PROBLEM STATEMENT: Exactly reproduce the lines that follow.

(Geometry question records)
╔══

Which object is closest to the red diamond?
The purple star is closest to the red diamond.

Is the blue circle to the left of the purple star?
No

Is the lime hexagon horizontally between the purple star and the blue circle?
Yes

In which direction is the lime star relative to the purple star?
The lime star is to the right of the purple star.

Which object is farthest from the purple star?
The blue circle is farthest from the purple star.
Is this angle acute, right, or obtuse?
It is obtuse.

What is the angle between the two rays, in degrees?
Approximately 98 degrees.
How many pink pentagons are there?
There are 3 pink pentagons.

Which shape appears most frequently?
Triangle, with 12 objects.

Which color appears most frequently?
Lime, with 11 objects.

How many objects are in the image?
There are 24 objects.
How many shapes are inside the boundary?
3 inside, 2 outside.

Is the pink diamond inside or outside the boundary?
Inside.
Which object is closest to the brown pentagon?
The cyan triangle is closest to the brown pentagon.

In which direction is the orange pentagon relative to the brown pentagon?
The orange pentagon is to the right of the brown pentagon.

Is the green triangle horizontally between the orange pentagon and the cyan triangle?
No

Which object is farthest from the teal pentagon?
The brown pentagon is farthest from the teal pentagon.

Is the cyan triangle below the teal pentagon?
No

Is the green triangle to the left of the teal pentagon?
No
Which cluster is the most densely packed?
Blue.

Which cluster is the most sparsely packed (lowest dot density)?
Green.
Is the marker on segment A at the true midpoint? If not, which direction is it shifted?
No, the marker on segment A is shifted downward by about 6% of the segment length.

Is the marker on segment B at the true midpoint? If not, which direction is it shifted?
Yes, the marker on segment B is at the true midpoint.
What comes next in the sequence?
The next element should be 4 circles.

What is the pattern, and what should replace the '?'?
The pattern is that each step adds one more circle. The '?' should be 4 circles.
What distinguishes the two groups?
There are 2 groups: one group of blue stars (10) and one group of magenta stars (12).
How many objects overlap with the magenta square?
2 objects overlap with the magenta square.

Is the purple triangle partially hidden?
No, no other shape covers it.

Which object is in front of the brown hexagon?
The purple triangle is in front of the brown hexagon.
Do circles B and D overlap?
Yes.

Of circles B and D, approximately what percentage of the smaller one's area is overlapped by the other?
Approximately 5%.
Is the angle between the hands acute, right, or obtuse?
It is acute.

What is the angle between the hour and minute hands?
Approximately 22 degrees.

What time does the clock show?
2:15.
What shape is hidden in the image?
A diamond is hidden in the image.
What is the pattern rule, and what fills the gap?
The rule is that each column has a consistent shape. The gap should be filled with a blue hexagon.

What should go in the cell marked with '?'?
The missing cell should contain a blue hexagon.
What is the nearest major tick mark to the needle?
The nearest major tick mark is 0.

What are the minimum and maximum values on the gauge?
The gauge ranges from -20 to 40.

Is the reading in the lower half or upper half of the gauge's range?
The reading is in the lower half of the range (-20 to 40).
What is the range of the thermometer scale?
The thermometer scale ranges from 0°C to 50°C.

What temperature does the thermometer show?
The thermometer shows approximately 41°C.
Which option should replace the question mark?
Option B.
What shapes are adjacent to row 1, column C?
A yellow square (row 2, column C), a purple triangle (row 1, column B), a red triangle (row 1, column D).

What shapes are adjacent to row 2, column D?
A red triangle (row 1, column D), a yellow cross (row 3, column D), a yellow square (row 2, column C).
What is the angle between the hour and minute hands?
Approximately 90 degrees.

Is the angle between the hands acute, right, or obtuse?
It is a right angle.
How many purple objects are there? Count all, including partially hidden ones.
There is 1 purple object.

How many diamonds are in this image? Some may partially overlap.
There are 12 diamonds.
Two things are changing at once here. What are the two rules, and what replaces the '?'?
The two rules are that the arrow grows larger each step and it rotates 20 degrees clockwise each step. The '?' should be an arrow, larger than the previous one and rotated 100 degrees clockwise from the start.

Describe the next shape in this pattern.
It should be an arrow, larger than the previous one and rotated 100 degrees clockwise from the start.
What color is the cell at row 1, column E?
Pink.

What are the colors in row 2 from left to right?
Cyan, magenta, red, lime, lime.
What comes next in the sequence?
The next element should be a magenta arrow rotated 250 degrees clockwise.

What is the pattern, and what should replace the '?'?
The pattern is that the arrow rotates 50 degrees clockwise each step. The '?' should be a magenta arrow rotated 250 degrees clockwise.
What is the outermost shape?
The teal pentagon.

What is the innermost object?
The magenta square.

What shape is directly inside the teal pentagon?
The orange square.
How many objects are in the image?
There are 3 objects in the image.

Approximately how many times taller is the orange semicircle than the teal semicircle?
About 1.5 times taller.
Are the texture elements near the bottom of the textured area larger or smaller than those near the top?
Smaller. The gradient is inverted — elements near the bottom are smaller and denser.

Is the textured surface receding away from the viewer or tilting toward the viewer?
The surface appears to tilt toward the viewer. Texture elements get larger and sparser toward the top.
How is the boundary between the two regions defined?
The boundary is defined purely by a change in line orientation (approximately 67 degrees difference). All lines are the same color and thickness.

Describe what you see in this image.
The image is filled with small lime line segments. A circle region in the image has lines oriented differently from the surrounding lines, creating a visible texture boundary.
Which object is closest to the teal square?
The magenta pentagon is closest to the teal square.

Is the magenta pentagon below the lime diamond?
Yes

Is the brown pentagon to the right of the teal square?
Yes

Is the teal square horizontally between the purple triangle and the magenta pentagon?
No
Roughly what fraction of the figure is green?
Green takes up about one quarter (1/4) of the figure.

╚══

PROBLEM SOLUTION:
Which object is closest to the red diamond?
The purple star is closest to the red diamond.

Is the blue circle to the left of the purple star?
No

Is the lime hexagon horizontally between the purple star and the blue circle?
Yes

In which direction is the lime star relative to the purple star?
The lime star is to the right of the purple star.

Which object is farthest from the purple star?
The blue circle is farthest from the purple star.
Is this angle acute, right, or obtuse?
It is obtuse.

What is the angle between the two rays, in degrees?
Approximately 98 degrees.
How many pink pentagons are there?
There are 3 pink pentagons.

Which shape appears most frequently?
Triangle, with 12 objects.

Which color appears most frequently?
Lime, with 11 objects.

How many objects are in the image?
There are 24 objects.
How many shapes are inside the boundary?
3 inside, 2 outside.

Is the pink diamond inside or outside the boundary?
Inside.
Which object is closest to the brown pentagon?
The cyan triangle is closest to the brown pentagon.

In which direction is the orange pentagon relative to the brown pentagon?
The orange pentagon is to the right of the brown pentagon.

Is the green triangle horizontally between the orange pentagon and the cyan triangle?
No

Which object is farthest from the teal pentagon?
The brown pentagon is farthest from the teal pentagon.

Is the cyan triangle below the teal pentagon?
No

Is the green triangle to the left of the teal pentagon?
No
Which cluster is the most densely packed?
Blue.

Which cluster is the most sparsely packed (lowest dot density)?
Green.
Is the marker on segment A at the true midpoint? If not, which direction is it shifted?
No, the marker on segment A is shifted downward by about 6% of the segment length.

Is the marker on segment B at the true midpoint? If not, which direction is it shifted?
Yes, the marker on segment B is at the true midpoint.
What comes next in the sequence?
The next element should be 4 circles.

What is the pattern, and what should replace the '?'?
The pattern is that each step adds one more circle. The '?' should be 4 circles.
What distinguishes the two groups?
There are 2 groups: one group of blue stars (10) and one group of magenta stars (12).
How many objects overlap with the magenta square?
2 objects overlap with the magenta square.

Is the purple triangle partially hidden?
No, no other shape covers it.

Which object is in front of the brown hexagon?
The purple triangle is in front of the brown hexagon.
Do circles B and D overlap?
Yes.

Of circles B and D, approximately what percentage of the smaller one's area is overlapped by the other?
Approximately 5%.
Is the angle between the hands acute, right, or obtuse?
It is acute.

What is the angle between the hour and minute hands?
Approximately 22 degrees.

What time does the clock show?
2:15.
What shape is hidden in the image?
A diamond is hidden in the image.
What is the pattern rule, and what fills the gap?
The rule is that each column has a consistent shape. The gap should be filled with a blue hexagon.

What should go in the cell marked with '?'?
The missing cell should contain a blue hexagon.
What is the nearest major tick mark to the needle?
The nearest major tick mark is 0.

What are the minimum and maximum values on the gauge?
The gauge ranges from -20 to 40.

Is the reading in the lower half or upper half of the gauge's range?
The reading is in the lower half of the range (-20 to 40).
What is the range of the thermometer scale?
The thermometer scale ranges from 0°C to 50°C.

What temperature does the thermometer show?
The thermometer shows approximately 41°C.
Which option should replace the question mark?
Option B.
What shapes are adjacent to row 1, column C?
A yellow square (row 2, column C), a purple triangle (row 1, column B), a red triangle (row 1, column D).

What shapes are adjacent to row 2, column D?
A red triangle (row 1, column D), a yellow cross (row 3, column D), a yellow square (row 2, column C).
What is the angle between the hour and minute hands?
Approximately 90 degrees.

Is the angle between the hands acute, right, or obtuse?
It is a right angle.
How many purple objects are there? Count all, including partially hidden ones.
There is 1 purple object.

How many diamonds are in this image? Some may partially overlap.
There are 12 diamonds.
Two things are changing at once here. What are the two rules, and what replaces the '?'?
The two rules are that the arrow grows larger each step and it rotates 20 degrees clockwise each step. The '?' should be an arrow, larger than the previous one and rotated 100 degrees clockwise from the start.

Describe the next shape in this pattern.
It should be an arrow, larger than the previous one and rotated 100 degrees clockwise from the start.
What color is the cell at row 1, column E?
Pink.

What are the colors in row 2 from left to right?
Cyan, magenta, red, lime, lime.
What comes next in the sequence?
The next element should be a magenta arrow rotated 250 degrees clockwise.

What is the pattern, and what should replace the '?'?
The pattern is that the arrow rotates 50 degrees clockwise each step. The '?' should be a magenta arrow rotated 250 degrees clockwise.
What is the outermost shape?
The teal pentagon.

What is the innermost object?
The magenta square.

What shape is directly inside the teal pentagon?
The orange square.
How many objects are in the image?
There are 3 objects in the image.

Approximately how many times taller is the orange semicircle than the teal semicircle?
About 1.5 times taller.
Are the texture elements near the bottom of the textured area larger or smaller than those near the top?
Smaller. The gradient is inverted — elements near the bottom are smaller and denser.

Is the textured surface receding away from the viewer or tilting toward the viewer?
The surface appears to tilt toward the viewer. Texture elements get larger and sparser toward the top.
How is the boundary between the two regions defined?
The boundary is defined purely by a change in line orientation (approximately 67 degrees difference). All lines are the same color and thickness.

Describe what you see in this image.
The image is filled with small lime line segments. A circle region in the image has lines oriented differently from the surrounding lines, creating a visible texture boundary.
Which object is closest to the teal square?
The magenta pentagon is closest to the teal square.

Is the magenta pentagon below the lime diamond?
Yes

Is the brown pentagon to the right of the teal square?
Yes

Is the teal square horizontally between the purple triangle and the magenta pentagon?
No
Roughly what fraction of the figure is green?
Green takes up about one quarter (1/4) of the figure.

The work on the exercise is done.